> _Problem to work on_: Could you write out the records below exactly as they appear, leaving out any pictures?
--
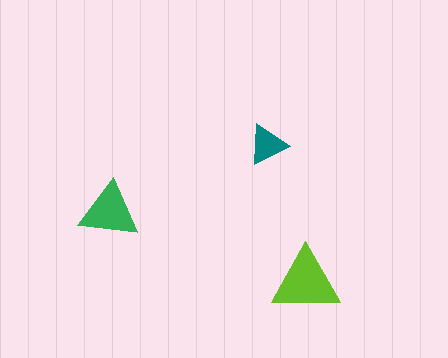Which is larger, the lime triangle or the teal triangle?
The lime one.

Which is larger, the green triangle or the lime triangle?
The lime one.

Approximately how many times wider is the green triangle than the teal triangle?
About 1.5 times wider.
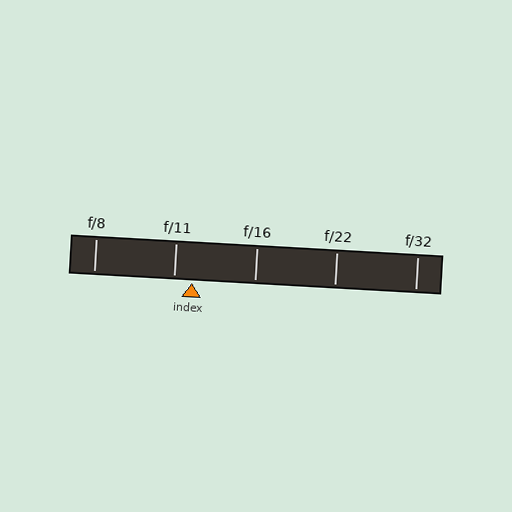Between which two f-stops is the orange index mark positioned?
The index mark is between f/11 and f/16.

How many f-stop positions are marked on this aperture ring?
--
> _Complete response_:
Which is larger, the lime triangle or the teal triangle?
The lime one.

Which is larger, the green triangle or the lime triangle?
The lime one.

Approximately how many times wider is the green triangle than the teal triangle?
About 1.5 times wider.
Between which two f-stops is the orange index mark positioned?
The index mark is between f/11 and f/16.

How many f-stop positions are marked on this aperture ring?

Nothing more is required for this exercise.